─── Material for this task

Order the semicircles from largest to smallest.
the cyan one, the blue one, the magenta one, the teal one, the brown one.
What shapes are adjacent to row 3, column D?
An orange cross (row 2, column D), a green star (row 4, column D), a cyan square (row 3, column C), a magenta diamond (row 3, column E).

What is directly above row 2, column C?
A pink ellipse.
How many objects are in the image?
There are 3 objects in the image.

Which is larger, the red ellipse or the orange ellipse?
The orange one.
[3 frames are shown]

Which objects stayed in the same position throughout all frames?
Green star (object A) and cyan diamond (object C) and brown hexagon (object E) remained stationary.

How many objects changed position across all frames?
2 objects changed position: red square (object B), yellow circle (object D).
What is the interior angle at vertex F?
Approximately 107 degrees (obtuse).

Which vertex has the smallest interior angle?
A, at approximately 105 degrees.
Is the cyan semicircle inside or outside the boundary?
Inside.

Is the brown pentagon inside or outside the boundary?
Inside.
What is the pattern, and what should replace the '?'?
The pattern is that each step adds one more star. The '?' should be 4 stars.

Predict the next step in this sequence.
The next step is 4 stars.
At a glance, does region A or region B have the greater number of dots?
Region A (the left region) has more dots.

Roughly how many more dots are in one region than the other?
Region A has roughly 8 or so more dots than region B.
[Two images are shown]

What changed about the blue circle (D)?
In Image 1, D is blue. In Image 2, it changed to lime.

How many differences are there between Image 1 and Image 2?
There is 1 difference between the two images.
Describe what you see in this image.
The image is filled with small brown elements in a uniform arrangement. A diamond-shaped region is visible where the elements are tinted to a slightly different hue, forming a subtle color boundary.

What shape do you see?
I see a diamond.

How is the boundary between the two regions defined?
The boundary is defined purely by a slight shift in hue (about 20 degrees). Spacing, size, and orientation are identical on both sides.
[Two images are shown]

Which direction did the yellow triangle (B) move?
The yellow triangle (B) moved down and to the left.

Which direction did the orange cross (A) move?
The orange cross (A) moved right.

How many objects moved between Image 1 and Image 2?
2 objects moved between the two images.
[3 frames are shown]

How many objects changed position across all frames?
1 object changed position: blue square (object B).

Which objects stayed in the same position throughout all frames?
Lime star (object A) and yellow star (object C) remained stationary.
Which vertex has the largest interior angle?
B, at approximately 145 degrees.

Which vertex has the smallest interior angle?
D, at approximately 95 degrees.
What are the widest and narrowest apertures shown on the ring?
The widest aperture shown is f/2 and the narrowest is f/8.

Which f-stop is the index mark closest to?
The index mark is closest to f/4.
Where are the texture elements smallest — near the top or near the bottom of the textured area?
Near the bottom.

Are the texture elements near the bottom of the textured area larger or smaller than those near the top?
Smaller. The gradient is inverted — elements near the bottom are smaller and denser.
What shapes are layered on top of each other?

──────

▸ **Task description**:
Return, unchanged, each line from the line containing "Are the texture elements near" through the last line of the material.

▸ **Task answer**:
Are the texture elements near the bottom of the textured area larger or smaller than those near the top?
Smaller. The gradient is inverted — elements near the bottom are smaller and denser.
What shapes are layered on top of each other?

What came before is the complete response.